begin Stored rows

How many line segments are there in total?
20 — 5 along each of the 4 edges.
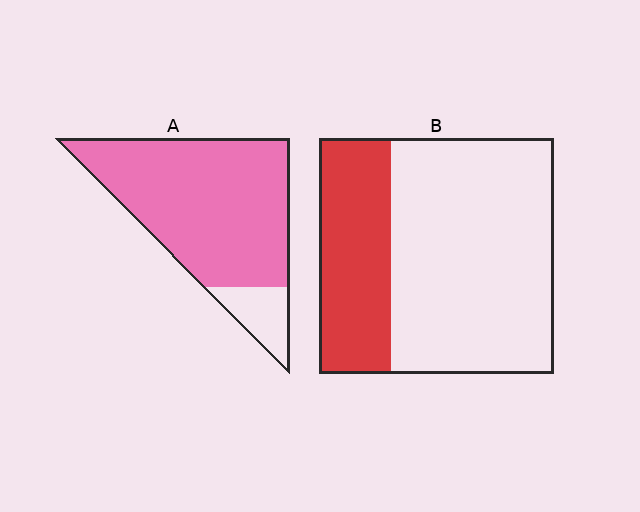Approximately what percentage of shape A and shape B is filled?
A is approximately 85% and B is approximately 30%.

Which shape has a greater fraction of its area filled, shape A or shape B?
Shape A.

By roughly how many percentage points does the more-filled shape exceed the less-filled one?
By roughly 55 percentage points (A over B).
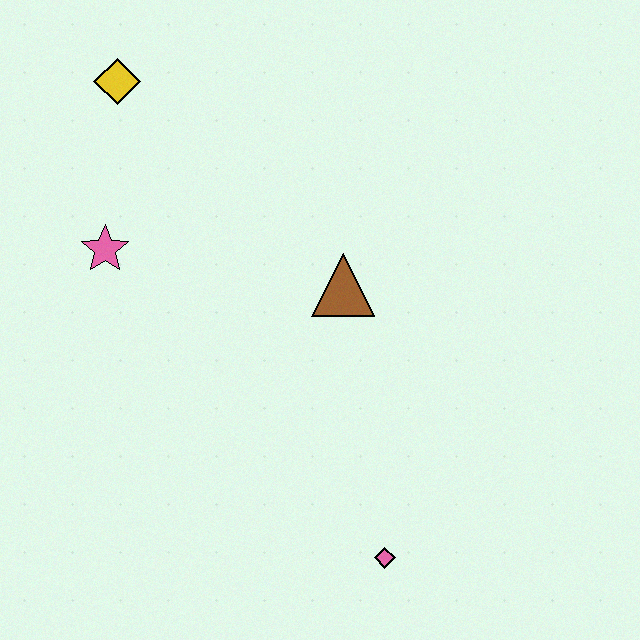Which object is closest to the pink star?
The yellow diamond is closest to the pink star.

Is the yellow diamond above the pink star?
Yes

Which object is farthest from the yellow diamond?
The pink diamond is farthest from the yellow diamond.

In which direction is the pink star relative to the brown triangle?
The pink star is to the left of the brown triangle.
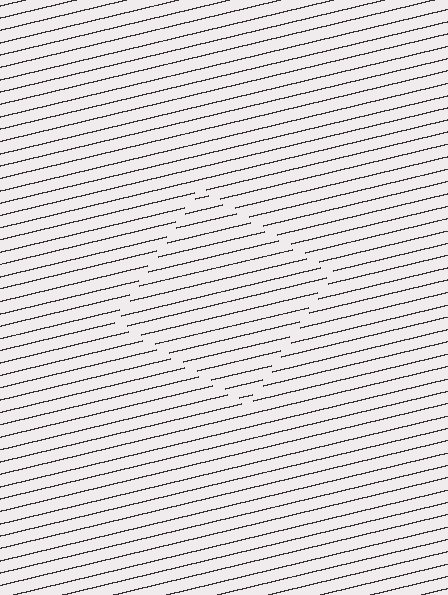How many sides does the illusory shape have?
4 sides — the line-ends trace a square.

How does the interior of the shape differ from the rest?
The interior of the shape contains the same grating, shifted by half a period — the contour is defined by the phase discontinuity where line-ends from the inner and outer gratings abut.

end Stored rows
begin Stored rows

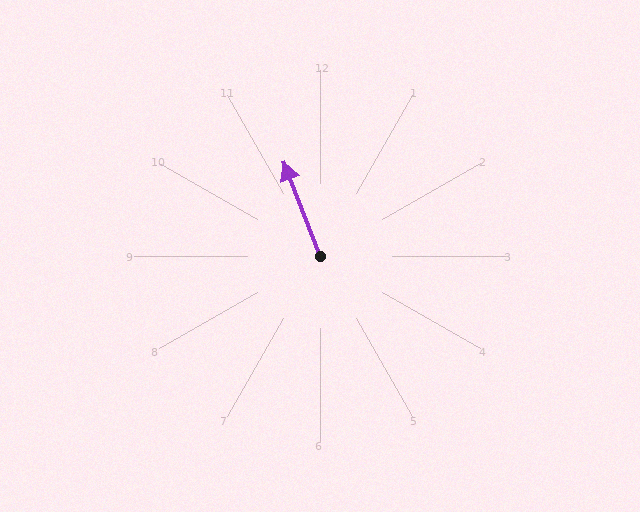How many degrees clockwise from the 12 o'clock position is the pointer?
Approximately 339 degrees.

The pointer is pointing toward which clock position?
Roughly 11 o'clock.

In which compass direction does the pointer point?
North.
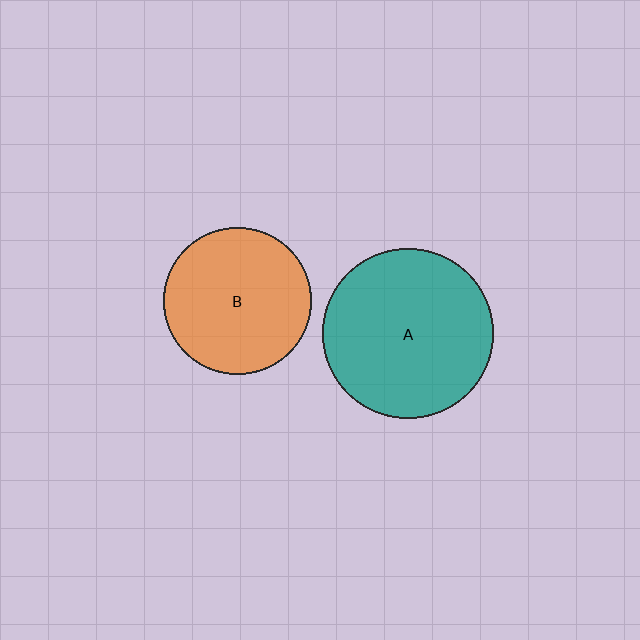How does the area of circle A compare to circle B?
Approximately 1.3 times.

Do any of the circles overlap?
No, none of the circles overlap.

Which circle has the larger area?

end Stored rows

Instructions for the task: From the records above, copy exactly the stretch from the line holding "How does the area" through the line holding "Which circle has the larger area?", both ends included, without the pictures.

Worked answer:
How does the area of circle A compare to circle B?
Approximately 1.3 times.

Do any of the circles overlap?
No, none of the circles overlap.

Which circle has the larger area?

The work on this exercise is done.